*JOB*
Reproduce, character for character, the part of the entries that opens with the line containing "Mask: **esophagus**. Output" and closes with the final line of the entries, both ends included. Leave the pictures out of your copy.

— Begin PROVIDED RECORDS —

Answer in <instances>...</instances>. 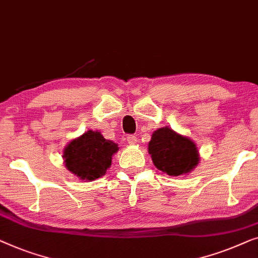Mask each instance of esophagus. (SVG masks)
<instances>
[{
    "label": "esophagus",
    "mask_w": 258,
    "mask_h": 258,
    "mask_svg": "<svg viewBox=\"0 0 258 258\" xmlns=\"http://www.w3.org/2000/svg\"><path fill=\"white\" fill-rule=\"evenodd\" d=\"M137 141H138V139H137L136 136H128L127 137V143L130 145H136Z\"/></svg>",
    "instance_id": "obj_1"
}]
</instances>
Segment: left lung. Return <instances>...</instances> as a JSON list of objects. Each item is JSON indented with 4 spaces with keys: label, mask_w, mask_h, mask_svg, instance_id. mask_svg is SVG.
Instances as JSON below:
<instances>
[{
    "label": "left lung",
    "mask_w": 258,
    "mask_h": 258,
    "mask_svg": "<svg viewBox=\"0 0 258 258\" xmlns=\"http://www.w3.org/2000/svg\"><path fill=\"white\" fill-rule=\"evenodd\" d=\"M148 153L154 166L170 176L189 173L200 161L194 141L168 126L154 131L148 143Z\"/></svg>",
    "instance_id": "1"
}]
</instances>
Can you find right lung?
<instances>
[{
    "label": "right lung",
    "mask_w": 258,
    "mask_h": 258,
    "mask_svg": "<svg viewBox=\"0 0 258 258\" xmlns=\"http://www.w3.org/2000/svg\"><path fill=\"white\" fill-rule=\"evenodd\" d=\"M118 145L105 139L100 132L89 130L68 144L64 150L65 167L81 180L92 181L103 176L111 166Z\"/></svg>",
    "instance_id": "obj_1"
}]
</instances>
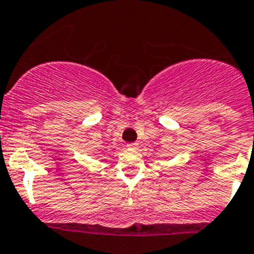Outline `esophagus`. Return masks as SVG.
Masks as SVG:
<instances>
[{
	"mask_svg": "<svg viewBox=\"0 0 254 254\" xmlns=\"http://www.w3.org/2000/svg\"><path fill=\"white\" fill-rule=\"evenodd\" d=\"M127 147L129 150H136L137 149V144H136V142H129V144L127 145Z\"/></svg>",
	"mask_w": 254,
	"mask_h": 254,
	"instance_id": "obj_1",
	"label": "esophagus"
}]
</instances>
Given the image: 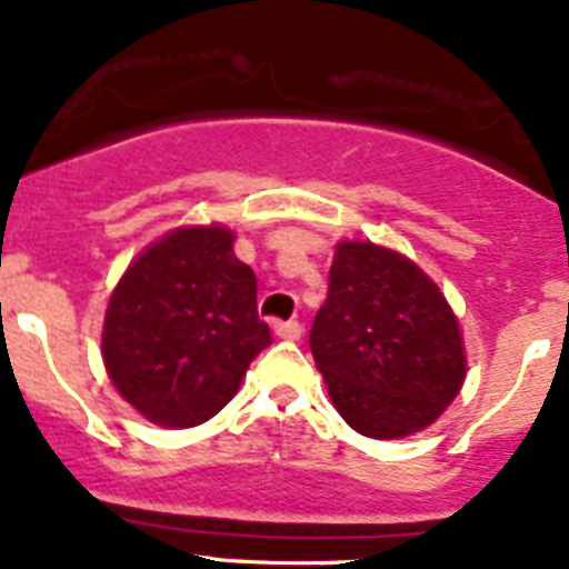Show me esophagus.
<instances>
[{
  "label": "esophagus",
  "mask_w": 569,
  "mask_h": 569,
  "mask_svg": "<svg viewBox=\"0 0 569 569\" xmlns=\"http://www.w3.org/2000/svg\"><path fill=\"white\" fill-rule=\"evenodd\" d=\"M273 333L284 341H299L301 339V325L299 321H279L273 328Z\"/></svg>",
  "instance_id": "obj_1"
}]
</instances>
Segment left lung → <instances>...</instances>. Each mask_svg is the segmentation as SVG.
<instances>
[{
    "label": "left lung",
    "mask_w": 569,
    "mask_h": 569,
    "mask_svg": "<svg viewBox=\"0 0 569 569\" xmlns=\"http://www.w3.org/2000/svg\"><path fill=\"white\" fill-rule=\"evenodd\" d=\"M310 350L341 419L367 439L433 425L467 376L459 319L430 276L373 241H339Z\"/></svg>",
    "instance_id": "1"
}]
</instances>
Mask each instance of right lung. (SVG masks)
Instances as JSON below:
<instances>
[{"label":"right lung","mask_w":569,"mask_h":569,"mask_svg":"<svg viewBox=\"0 0 569 569\" xmlns=\"http://www.w3.org/2000/svg\"><path fill=\"white\" fill-rule=\"evenodd\" d=\"M224 224H184L136 256L104 310L102 359L136 413L196 427L236 396L270 345L256 310V276Z\"/></svg>","instance_id":"add662e5"}]
</instances>
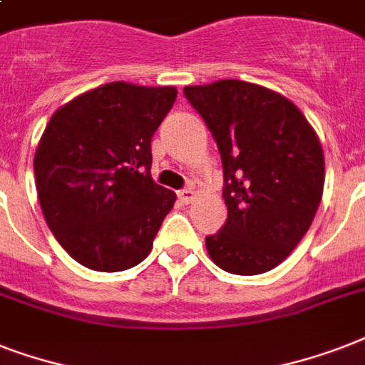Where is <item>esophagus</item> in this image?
<instances>
[{
    "label": "esophagus",
    "mask_w": 365,
    "mask_h": 365,
    "mask_svg": "<svg viewBox=\"0 0 365 365\" xmlns=\"http://www.w3.org/2000/svg\"><path fill=\"white\" fill-rule=\"evenodd\" d=\"M178 197H180V200H182L183 205H191V202L197 199V193H195L191 187H187V189H182V191L178 193Z\"/></svg>",
    "instance_id": "esophagus-1"
}]
</instances>
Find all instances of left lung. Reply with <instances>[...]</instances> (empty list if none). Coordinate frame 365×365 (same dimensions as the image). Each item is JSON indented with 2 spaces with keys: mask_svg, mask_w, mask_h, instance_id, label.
<instances>
[{
  "mask_svg": "<svg viewBox=\"0 0 365 365\" xmlns=\"http://www.w3.org/2000/svg\"><path fill=\"white\" fill-rule=\"evenodd\" d=\"M183 94L222 155L227 222L206 237V250L233 274L271 271L305 237L322 200L317 132L294 102L254 83L222 79Z\"/></svg>",
  "mask_w": 365,
  "mask_h": 365,
  "instance_id": "8db88e82",
  "label": "left lung"
}]
</instances>
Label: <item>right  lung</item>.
Segmentation results:
<instances>
[{
    "label": "right lung",
    "mask_w": 365,
    "mask_h": 365,
    "mask_svg": "<svg viewBox=\"0 0 365 365\" xmlns=\"http://www.w3.org/2000/svg\"><path fill=\"white\" fill-rule=\"evenodd\" d=\"M174 87L115 81L54 111L34 172L39 205L60 246L81 265L126 271L148 257L176 193L151 178V138Z\"/></svg>",
    "instance_id": "right-lung-1"
}]
</instances>
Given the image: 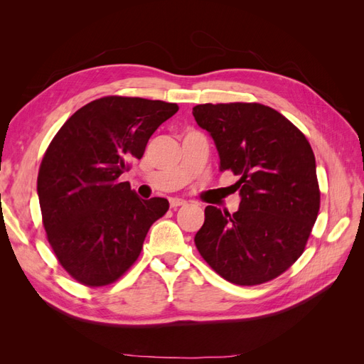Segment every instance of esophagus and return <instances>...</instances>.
<instances>
[{
    "mask_svg": "<svg viewBox=\"0 0 364 364\" xmlns=\"http://www.w3.org/2000/svg\"><path fill=\"white\" fill-rule=\"evenodd\" d=\"M185 205H186V202L182 200V199H178V197H173V199H170V206H171L173 209L179 208V206H185Z\"/></svg>",
    "mask_w": 364,
    "mask_h": 364,
    "instance_id": "1",
    "label": "esophagus"
}]
</instances>
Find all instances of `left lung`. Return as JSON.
<instances>
[{
  "mask_svg": "<svg viewBox=\"0 0 364 364\" xmlns=\"http://www.w3.org/2000/svg\"><path fill=\"white\" fill-rule=\"evenodd\" d=\"M193 115L214 139L220 171L238 176L241 197L234 214L205 208L196 247L229 282L272 281L302 255L321 206L310 142L259 103L197 105Z\"/></svg>",
  "mask_w": 364,
  "mask_h": 364,
  "instance_id": "8db88e82",
  "label": "left lung"
}]
</instances>
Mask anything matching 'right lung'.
Segmentation results:
<instances>
[{"label": "right lung", "instance_id": "obj_1", "mask_svg": "<svg viewBox=\"0 0 364 364\" xmlns=\"http://www.w3.org/2000/svg\"><path fill=\"white\" fill-rule=\"evenodd\" d=\"M176 103L103 97L80 107L53 138L38 174L48 243L71 277L87 287L117 281L139 257L168 200H144L119 176L141 159Z\"/></svg>", "mask_w": 364, "mask_h": 364}]
</instances>
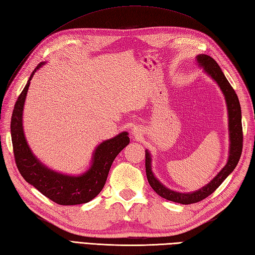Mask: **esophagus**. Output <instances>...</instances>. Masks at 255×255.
I'll return each instance as SVG.
<instances>
[{"mask_svg": "<svg viewBox=\"0 0 255 255\" xmlns=\"http://www.w3.org/2000/svg\"><path fill=\"white\" fill-rule=\"evenodd\" d=\"M133 135H134V136H137V137H138V136L140 135V129H139L138 128H134V129H133Z\"/></svg>", "mask_w": 255, "mask_h": 255, "instance_id": "34e87169", "label": "esophagus"}]
</instances>
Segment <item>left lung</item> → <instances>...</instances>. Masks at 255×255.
I'll list each match as a JSON object with an SVG mask.
<instances>
[{"mask_svg":"<svg viewBox=\"0 0 255 255\" xmlns=\"http://www.w3.org/2000/svg\"><path fill=\"white\" fill-rule=\"evenodd\" d=\"M196 64L198 67L203 69L204 73L212 79L216 84L219 85L220 90L222 91L223 95H224L226 107H227V114H228V134H229V150H228V159L225 166L217 173L216 176H214L211 181L204 185L200 189L191 191V192H179L167 188L161 183L159 179L154 176L152 172L151 166V153L150 151L146 149V175L149 185L151 188L157 192V194L164 198L166 200H170L173 202L182 203V204H190L199 202L203 199H206L208 196H210L212 192L219 187V186L225 181V178L231 174L237 166L238 161L241 156L242 151V124H241V108L240 103L237 94L229 84L228 80L223 73L220 66L217 65L216 61L210 57L208 55L200 54L197 55L196 57Z\"/></svg>","mask_w":255,"mask_h":255,"instance_id":"1","label":"left lung"}]
</instances>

— End PROVIDED RECORDS —

*TASK SOLUTION*
Mask: **esophagus**. Output <instances>...</instances>. Masks at 255×255.
I'll return each instance as SVG.
<instances>
[{"mask_svg": "<svg viewBox=\"0 0 255 255\" xmlns=\"http://www.w3.org/2000/svg\"><path fill=\"white\" fill-rule=\"evenodd\" d=\"M133 135H134V136H137V137H138V136L140 135V129H139L138 128H134V129H133Z\"/></svg>", "mask_w": 255, "mask_h": 255, "instance_id": "34e87169", "label": "esophagus"}]
</instances>
Segment <item>left lung</item> → <instances>...</instances>. Masks at 255×255.
I'll list each match as a JSON object with an SVG mask.
<instances>
[{"mask_svg":"<svg viewBox=\"0 0 255 255\" xmlns=\"http://www.w3.org/2000/svg\"><path fill=\"white\" fill-rule=\"evenodd\" d=\"M196 64L198 67L203 69L204 73L212 79L216 84L219 85L220 90L222 91L223 95H224L226 107H227V114H228V134H229V150H228V159L225 166L217 173L216 176H214L211 181L204 185L200 189L191 191V192H179L167 188L161 183L159 179L154 176L152 172L151 166V153L150 151L146 149V175L149 185L151 188L157 192V194L164 198L166 200H170L173 202L182 203V204H190L199 202L203 199H206L208 196H210L212 192L219 187V186L225 181V178L231 174L237 166L238 161L241 156L242 151V124H241V108L240 103L237 94L229 84L228 80L223 73L220 66L217 65L216 61L210 57L208 55L200 54L197 55L196 57Z\"/></svg>","mask_w":255,"mask_h":255,"instance_id":"1","label":"left lung"}]
</instances>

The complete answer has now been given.